→ JOB:
Only the lines from the one bearing "How many times larger is square C" to the final line should be transcribed, exactly and with both ends included. Pictures are to be left out.

◇ ◇ ◇

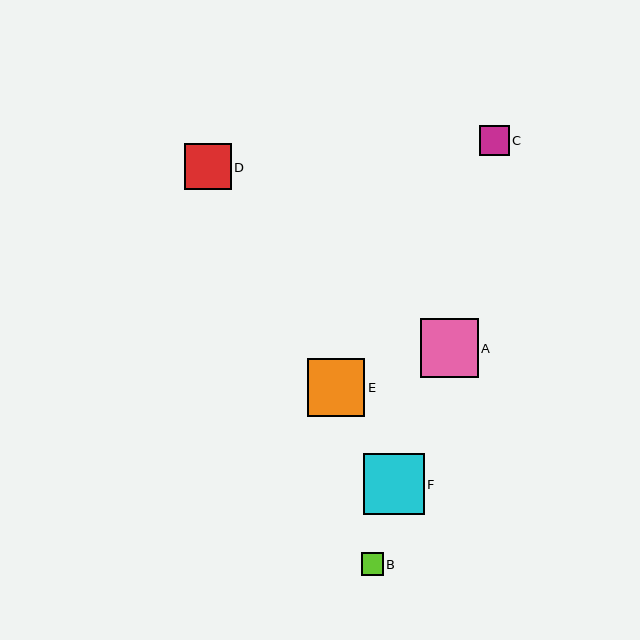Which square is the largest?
Square F is the largest with a size of approximately 60 pixels.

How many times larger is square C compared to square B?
Square C is approximately 1.3 times the size of square B.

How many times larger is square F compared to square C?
Square F is approximately 2.1 times the size of square C.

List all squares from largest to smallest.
From largest to smallest: F, A, E, D, C, B.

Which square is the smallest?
Square B is the smallest with a size of approximately 22 pixels.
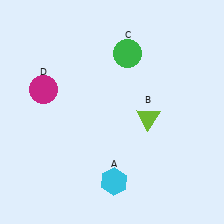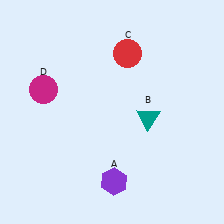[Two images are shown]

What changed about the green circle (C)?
In Image 1, C is green. In Image 2, it changed to red.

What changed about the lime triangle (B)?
In Image 1, B is lime. In Image 2, it changed to teal.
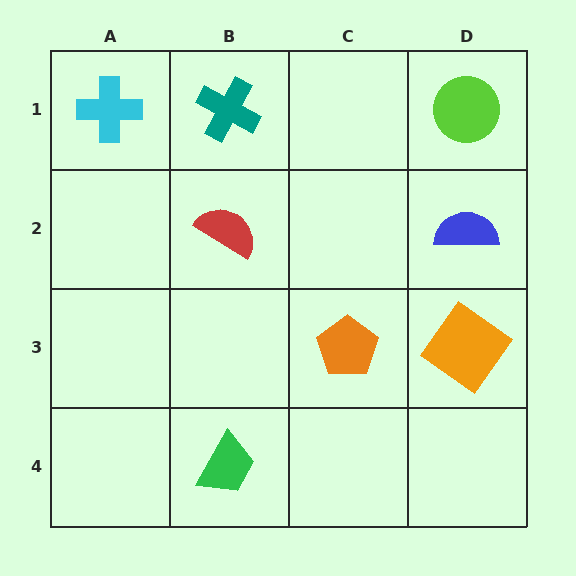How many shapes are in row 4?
1 shape.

◇ ◇ ◇

→ ANSWER FOR THE TASK:
How many times larger is square C compared to square B?
Square C is approximately 1.3 times the size of square B.

How many times larger is square F compared to square C?
Square F is approximately 2.1 times the size of square C.

List all squares from largest to smallest.
From largest to smallest: F, A, E, D, C, B.

Which square is the smallest?
Square B is the smallest with a size of approximately 22 pixels.
[Two images are shown]

What changed about the green circle (C)?
In Image 1, C is green. In Image 2, it changed to red.

What changed about the lime triangle (B)?
In Image 1, B is lime. In Image 2, it changed to teal.
How many shapes are in row 4?
1 shape.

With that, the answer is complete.